--- start DATA PROVIDED ---

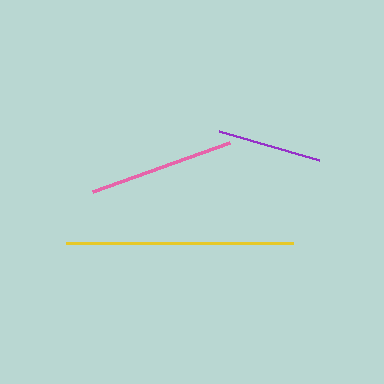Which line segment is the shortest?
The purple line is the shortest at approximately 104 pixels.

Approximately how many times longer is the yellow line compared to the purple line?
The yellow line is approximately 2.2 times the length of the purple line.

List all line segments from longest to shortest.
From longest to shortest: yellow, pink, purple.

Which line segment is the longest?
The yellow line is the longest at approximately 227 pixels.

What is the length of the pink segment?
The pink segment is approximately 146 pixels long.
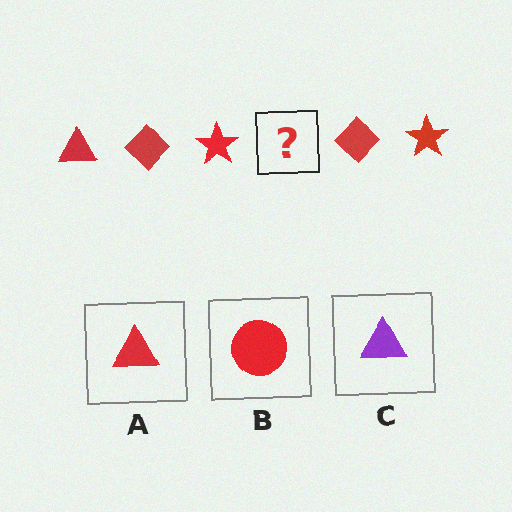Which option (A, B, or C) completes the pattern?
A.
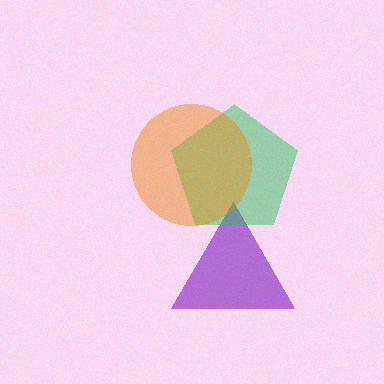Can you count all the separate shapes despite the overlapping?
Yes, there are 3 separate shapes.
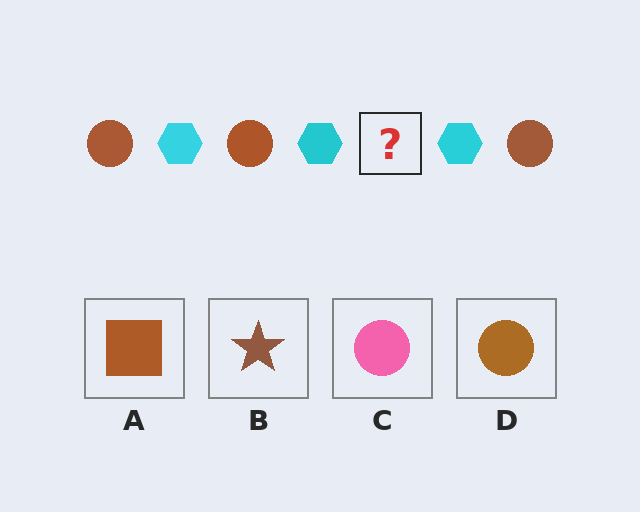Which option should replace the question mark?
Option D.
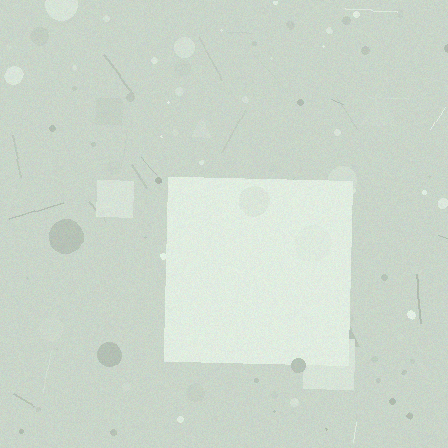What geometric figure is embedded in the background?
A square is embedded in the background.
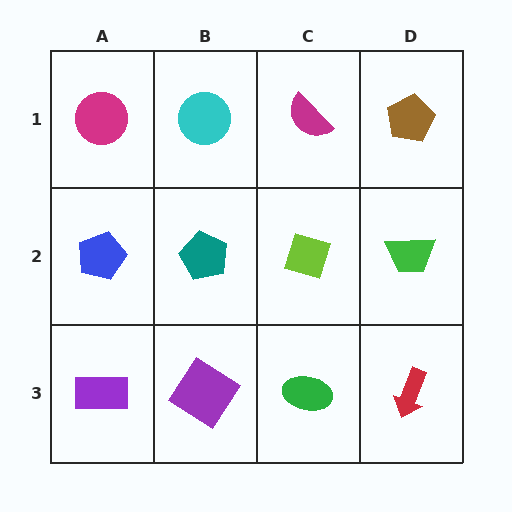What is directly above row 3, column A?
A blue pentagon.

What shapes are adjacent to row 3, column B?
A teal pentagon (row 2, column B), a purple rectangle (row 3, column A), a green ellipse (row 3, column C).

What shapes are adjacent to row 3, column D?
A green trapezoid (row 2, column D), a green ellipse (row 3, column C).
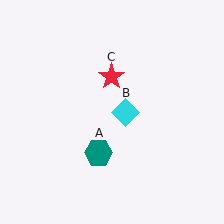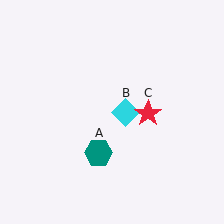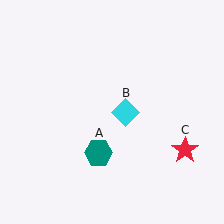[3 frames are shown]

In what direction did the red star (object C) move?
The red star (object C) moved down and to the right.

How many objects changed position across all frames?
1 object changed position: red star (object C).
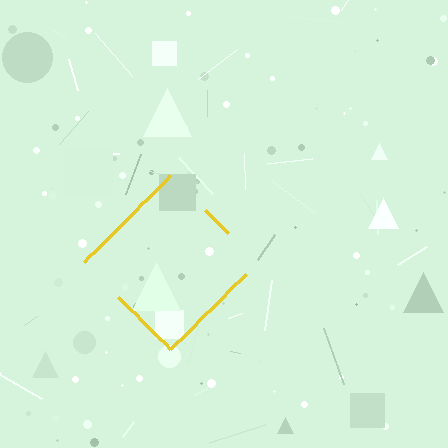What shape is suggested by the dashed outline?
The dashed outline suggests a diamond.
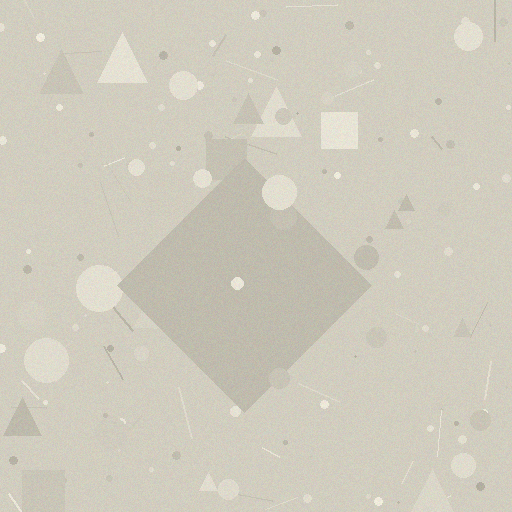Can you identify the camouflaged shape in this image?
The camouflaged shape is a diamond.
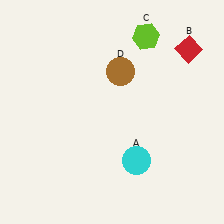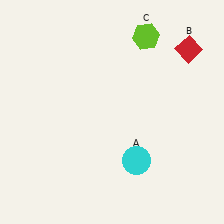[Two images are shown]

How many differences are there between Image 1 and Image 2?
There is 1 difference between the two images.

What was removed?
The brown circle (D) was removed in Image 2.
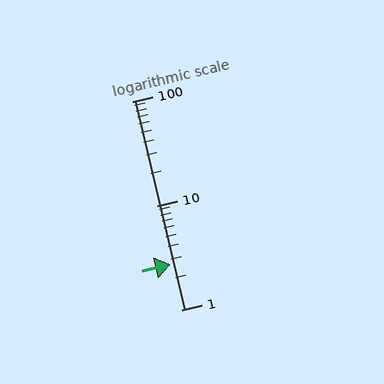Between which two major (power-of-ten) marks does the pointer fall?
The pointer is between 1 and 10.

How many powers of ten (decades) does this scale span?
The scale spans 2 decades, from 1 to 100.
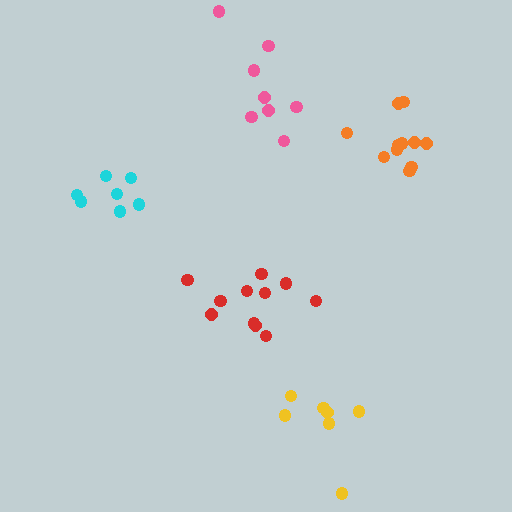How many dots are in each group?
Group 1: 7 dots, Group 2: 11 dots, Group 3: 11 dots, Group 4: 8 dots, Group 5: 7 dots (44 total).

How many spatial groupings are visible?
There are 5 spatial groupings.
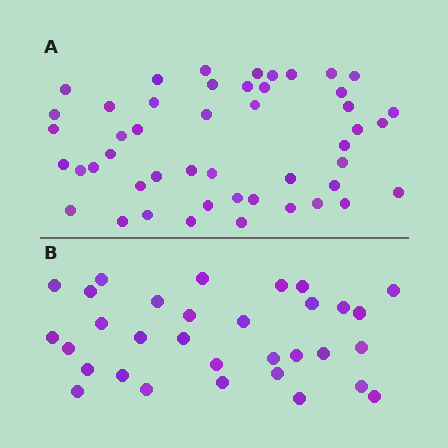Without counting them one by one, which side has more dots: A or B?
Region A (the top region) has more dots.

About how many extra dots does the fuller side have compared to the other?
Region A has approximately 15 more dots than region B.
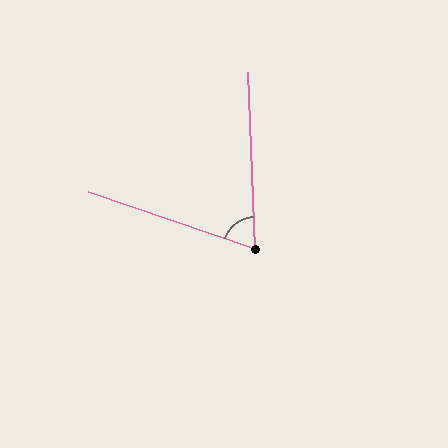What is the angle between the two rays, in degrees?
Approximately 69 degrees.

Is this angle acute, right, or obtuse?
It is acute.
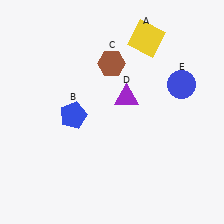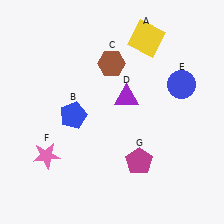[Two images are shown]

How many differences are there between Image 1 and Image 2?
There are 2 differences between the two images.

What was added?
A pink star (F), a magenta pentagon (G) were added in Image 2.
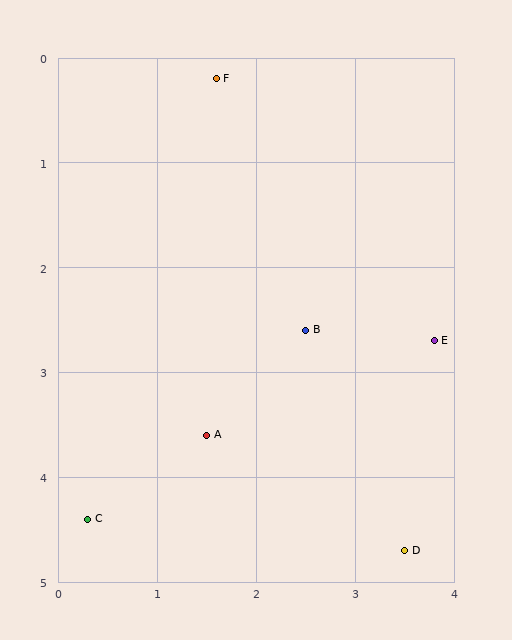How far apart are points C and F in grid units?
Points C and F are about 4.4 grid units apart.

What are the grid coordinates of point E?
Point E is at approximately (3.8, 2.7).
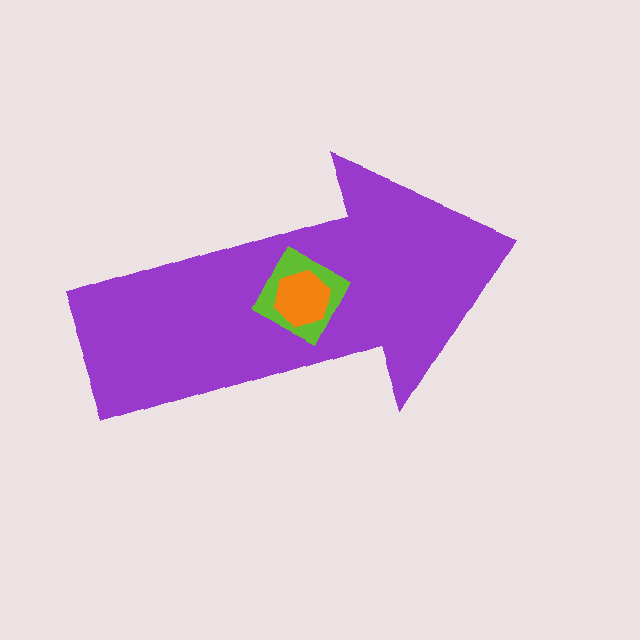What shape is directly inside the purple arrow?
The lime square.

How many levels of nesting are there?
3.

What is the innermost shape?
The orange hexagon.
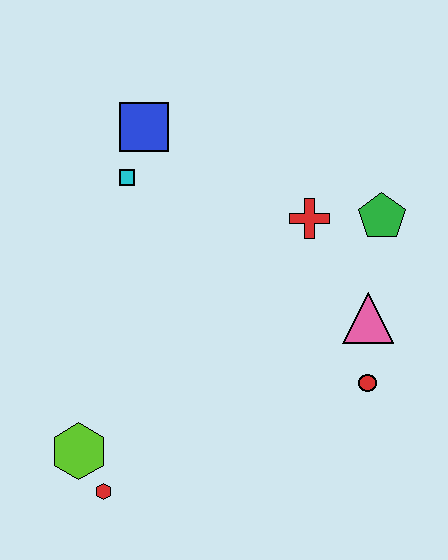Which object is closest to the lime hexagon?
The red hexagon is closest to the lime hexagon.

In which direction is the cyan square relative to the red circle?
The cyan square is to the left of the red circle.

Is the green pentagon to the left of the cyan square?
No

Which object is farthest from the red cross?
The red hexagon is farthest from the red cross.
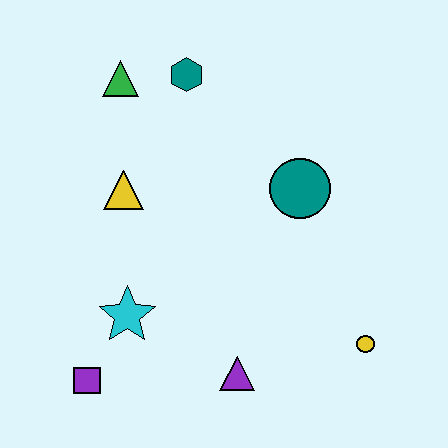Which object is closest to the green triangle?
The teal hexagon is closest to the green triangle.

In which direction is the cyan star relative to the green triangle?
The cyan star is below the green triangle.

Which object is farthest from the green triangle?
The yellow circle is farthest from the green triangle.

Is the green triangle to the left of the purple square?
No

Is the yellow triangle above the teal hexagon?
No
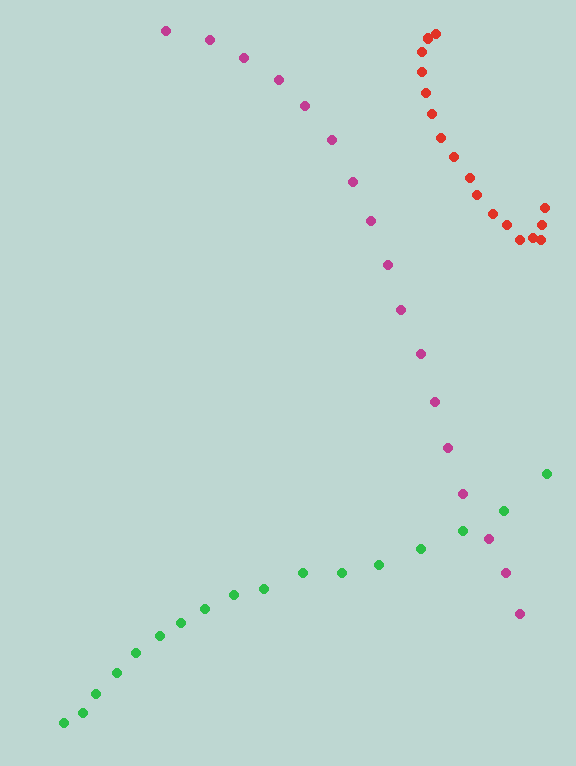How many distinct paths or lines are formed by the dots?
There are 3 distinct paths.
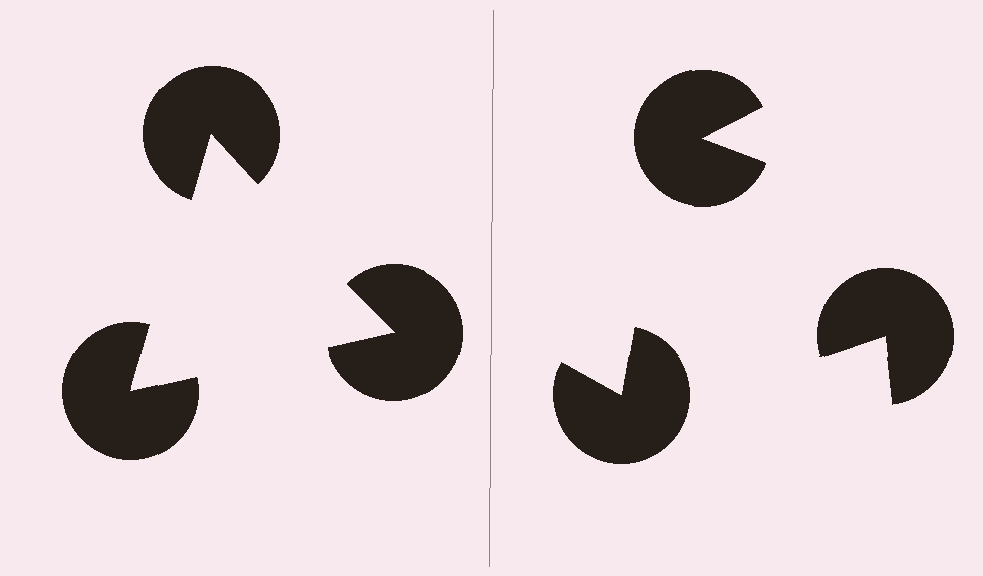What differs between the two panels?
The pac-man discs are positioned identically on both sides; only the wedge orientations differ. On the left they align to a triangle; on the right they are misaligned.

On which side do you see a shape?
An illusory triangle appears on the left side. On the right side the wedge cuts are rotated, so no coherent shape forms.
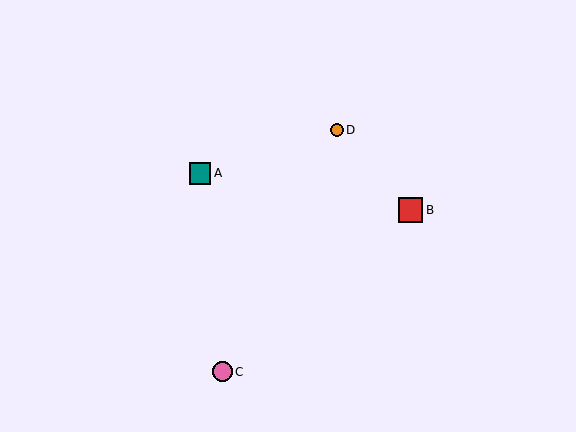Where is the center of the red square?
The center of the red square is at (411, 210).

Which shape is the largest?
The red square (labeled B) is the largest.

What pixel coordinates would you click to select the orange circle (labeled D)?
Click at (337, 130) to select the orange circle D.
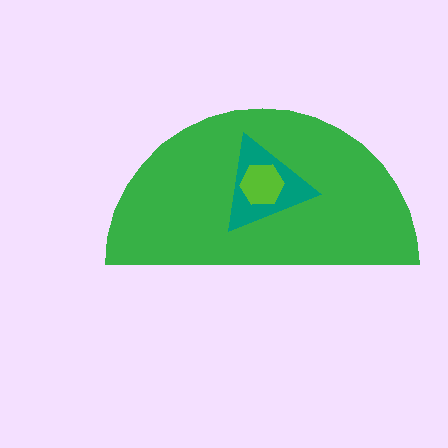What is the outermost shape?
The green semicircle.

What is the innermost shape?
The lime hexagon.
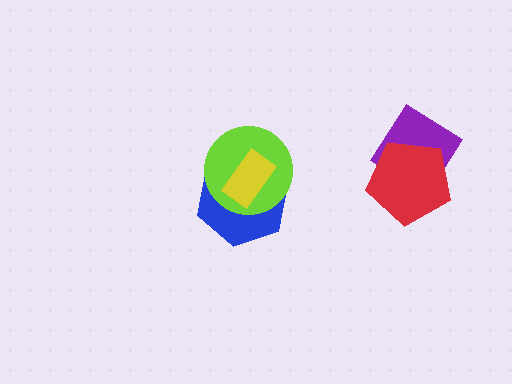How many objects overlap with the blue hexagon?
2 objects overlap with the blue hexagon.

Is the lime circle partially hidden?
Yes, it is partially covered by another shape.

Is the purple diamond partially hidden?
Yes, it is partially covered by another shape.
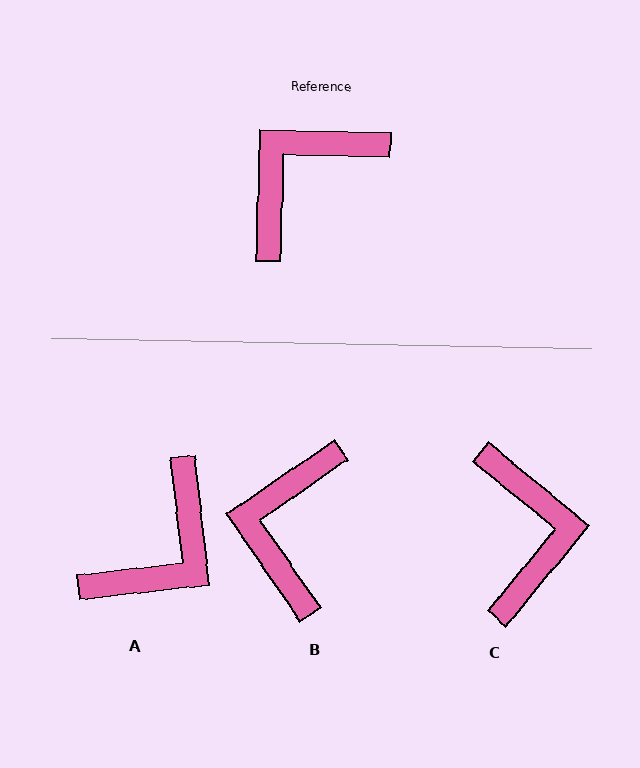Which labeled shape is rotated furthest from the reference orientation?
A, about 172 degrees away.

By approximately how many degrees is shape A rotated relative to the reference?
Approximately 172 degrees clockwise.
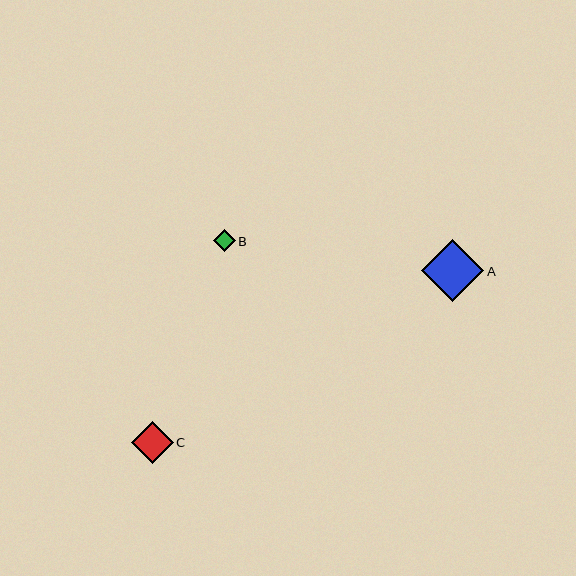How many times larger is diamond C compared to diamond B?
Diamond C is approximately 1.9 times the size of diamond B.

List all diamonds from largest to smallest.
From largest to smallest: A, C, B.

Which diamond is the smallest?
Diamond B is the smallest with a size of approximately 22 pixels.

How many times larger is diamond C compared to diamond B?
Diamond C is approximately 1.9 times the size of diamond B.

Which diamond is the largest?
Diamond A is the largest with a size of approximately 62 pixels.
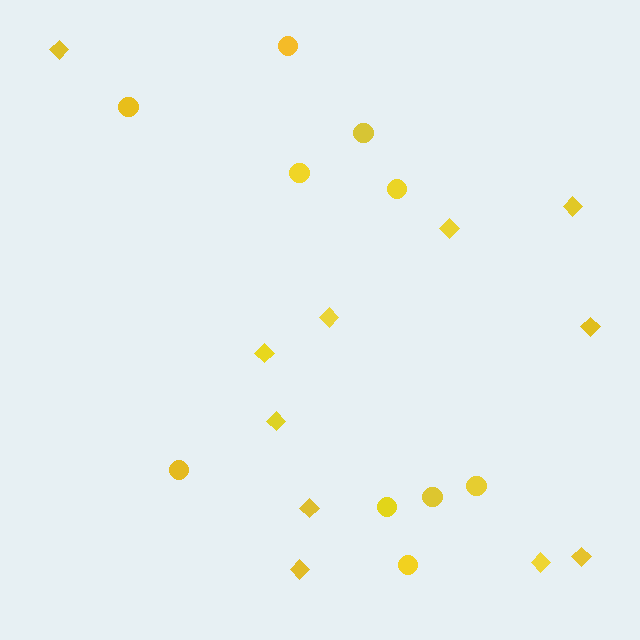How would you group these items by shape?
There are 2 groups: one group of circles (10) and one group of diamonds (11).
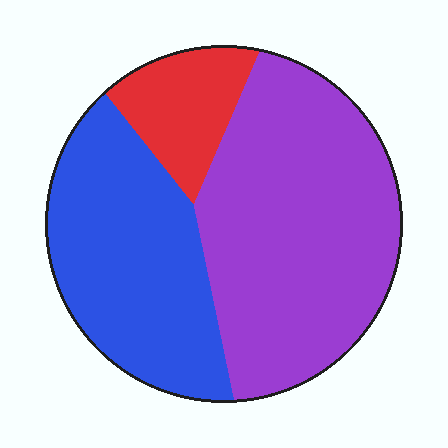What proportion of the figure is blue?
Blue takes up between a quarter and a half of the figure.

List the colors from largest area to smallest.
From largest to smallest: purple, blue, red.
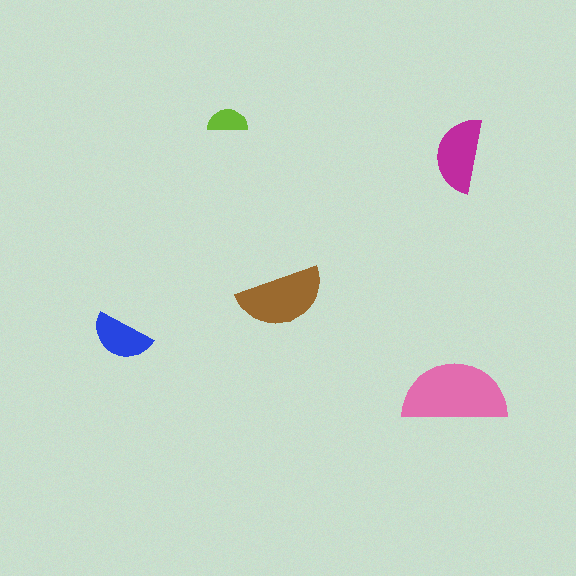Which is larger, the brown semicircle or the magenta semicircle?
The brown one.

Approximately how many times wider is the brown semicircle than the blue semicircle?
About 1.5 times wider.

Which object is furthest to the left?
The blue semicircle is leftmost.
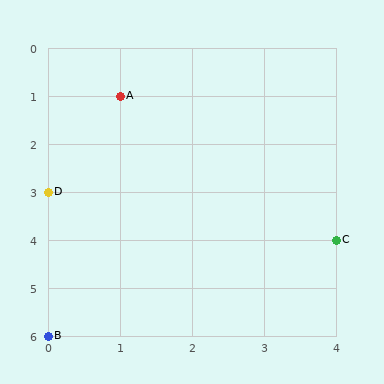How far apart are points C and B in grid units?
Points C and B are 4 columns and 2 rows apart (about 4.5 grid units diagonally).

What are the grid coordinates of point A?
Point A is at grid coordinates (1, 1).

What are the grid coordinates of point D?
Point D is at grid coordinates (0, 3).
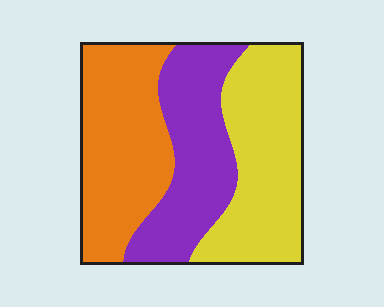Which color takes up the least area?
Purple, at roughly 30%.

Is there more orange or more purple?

--- end DATA PROVIDED ---

:: EXERCISE BRIEF ::
From the material above, write out exactly the lines from the line with "How would you group these items by shape?" through the closing line, inclusive, and no pictures.

:: ANSWER TO THE PROBLEM ::
How would you group these items by shape?
There are 2 groups: one group of circles (10) and one group of diamonds (11).
What proportion of the figure is blue?
Blue takes up between a quarter and a half of the figure.

List the colors from largest area to smallest.
From largest to smallest: purple, blue, red.
Which is larger, the brown semicircle or the magenta semicircle?
The brown one.

Approximately how many times wider is the brown semicircle than the blue semicircle?
About 1.5 times wider.

Which object is furthest to the left?
The blue semicircle is leftmost.
How far apart are points C and B in grid units?
Points C and B are 4 columns and 2 rows apart (about 4.5 grid units diagonally).

What are the grid coordinates of point A?
Point A is at grid coordinates (1, 1).

What are the grid coordinates of point D?
Point D is at grid coordinates (0, 3).
Which color takes up the least area?
Purple, at roughly 30%.

Is there more orange or more purple?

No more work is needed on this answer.